### What this task involves
Print the listing below in its entirety, character for character.

### Records shown

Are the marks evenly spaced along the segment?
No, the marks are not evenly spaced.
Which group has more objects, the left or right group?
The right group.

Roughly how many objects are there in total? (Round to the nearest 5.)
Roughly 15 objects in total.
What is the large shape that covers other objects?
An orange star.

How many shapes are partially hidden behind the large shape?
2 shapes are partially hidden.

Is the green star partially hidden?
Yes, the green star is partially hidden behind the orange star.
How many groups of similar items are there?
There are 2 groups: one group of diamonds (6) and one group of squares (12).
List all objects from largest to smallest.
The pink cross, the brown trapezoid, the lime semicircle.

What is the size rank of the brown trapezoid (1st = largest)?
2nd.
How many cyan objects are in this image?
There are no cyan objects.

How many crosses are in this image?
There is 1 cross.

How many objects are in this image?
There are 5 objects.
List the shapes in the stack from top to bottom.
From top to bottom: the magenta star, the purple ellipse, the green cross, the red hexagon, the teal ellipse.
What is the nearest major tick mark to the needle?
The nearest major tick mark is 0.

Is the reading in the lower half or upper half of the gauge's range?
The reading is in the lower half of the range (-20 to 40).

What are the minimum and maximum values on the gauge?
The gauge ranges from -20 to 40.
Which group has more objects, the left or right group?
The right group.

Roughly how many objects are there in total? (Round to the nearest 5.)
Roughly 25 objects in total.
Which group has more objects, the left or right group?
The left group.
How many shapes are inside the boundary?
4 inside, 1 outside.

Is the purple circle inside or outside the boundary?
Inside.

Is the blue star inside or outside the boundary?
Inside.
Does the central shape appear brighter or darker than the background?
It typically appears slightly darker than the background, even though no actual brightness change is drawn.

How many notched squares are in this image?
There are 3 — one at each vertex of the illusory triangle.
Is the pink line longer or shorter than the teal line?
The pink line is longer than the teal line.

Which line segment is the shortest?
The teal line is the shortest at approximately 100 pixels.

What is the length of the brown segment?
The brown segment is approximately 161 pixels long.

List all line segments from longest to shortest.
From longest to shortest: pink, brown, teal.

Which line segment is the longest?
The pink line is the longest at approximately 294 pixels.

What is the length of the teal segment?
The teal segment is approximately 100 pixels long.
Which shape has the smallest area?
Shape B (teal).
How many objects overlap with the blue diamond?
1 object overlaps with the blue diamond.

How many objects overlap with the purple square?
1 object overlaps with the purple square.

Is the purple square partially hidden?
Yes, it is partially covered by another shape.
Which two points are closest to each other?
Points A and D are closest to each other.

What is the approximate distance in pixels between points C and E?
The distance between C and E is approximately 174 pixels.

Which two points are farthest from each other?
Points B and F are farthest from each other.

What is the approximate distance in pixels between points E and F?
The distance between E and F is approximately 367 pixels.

### The response
Are the marks evenly spaced along the segment?
No, the marks are not evenly spaced.
Which group has more objects, the left or right group?
The right group.

Roughly how many objects are there in total? (Round to the nearest 5.)
Roughly 15 objects in total.
What is the large shape that covers other objects?
An orange star.

How many shapes are partially hidden behind the large shape?
2 shapes are partially hidden.

Is the green star partially hidden?
Yes, the green star is partially hidden behind the orange star.
How many groups of similar items are there?
There are 2 groups: one group of diamonds (6) and one group of squares (12).
List all objects from largest to smallest.
The pink cross, the brown trapezoid, the lime semicircle.

What is the size rank of the brown trapezoid (1st = largest)?
2nd.
How many cyan objects are in this image?
There are no cyan objects.

How many crosses are in this image?
There is 1 cross.

How many objects are in this image?
There are 5 objects.
List the shapes in the stack from top to bottom.
From top to bottom: the magenta star, the purple ellipse, the green cross, the red hexagon, the teal ellipse.
What is the nearest major tick mark to the needle?
The nearest major tick mark is 0.

Is the reading in the lower half or upper half of the gauge's range?
The reading is in the lower half of the range (-20 to 40).

What are the minimum and maximum values on the gauge?
The gauge ranges from -20 to 40.
Which group has more objects, the left or right group?
The right group.

Roughly how many objects are there in total? (Round to the nearest 5.)
Roughly 25 objects in total.
Which group has more objects, the left or right group?
The left group.
How many shapes are inside the boundary?
4 inside, 1 outside.

Is the purple circle inside or outside the boundary?
Inside.

Is the blue star inside or outside the boundary?
Inside.
Does the central shape appear brighter or darker than the background?
It typically appears slightly darker than the background, even though no actual brightness change is drawn.

How many notched squares are in this image?
There are 3 — one at each vertex of the illusory triangle.
Is the pink line longer or shorter than the teal line?
The pink line is longer than the teal line.

Which line segment is the shortest?
The teal line is the shortest at approximately 100 pixels.

What is the length of the brown segment?
The brown segment is approximately 161 pixels long.

List all line segments from longest to shortest.
From longest to shortest: pink, brown, teal.

Which line segment is the longest?
The pink line is the longest at approximately 294 pixels.

What is the length of the teal segment?
The teal segment is approximately 100 pixels long.
Which shape has the smallest area?
Shape B (teal).
How many objects overlap with the blue diamond?
1 object overlaps with the blue diamond.

How many objects overlap with the purple square?
1 object overlaps with the purple square.

Is the purple square partially hidden?
Yes, it is partially covered by another shape.
Which two points are closest to each other?
Points A and D are closest to each other.

What is the approximate distance in pixels between points C and E?
The distance between C and E is approximately 174 pixels.

Which two points are farthest from each other?
Points B and F are farthest from each other.

What is the approximate distance in pixels between points E and F?
The distance between E and F is approximately 367 pixels.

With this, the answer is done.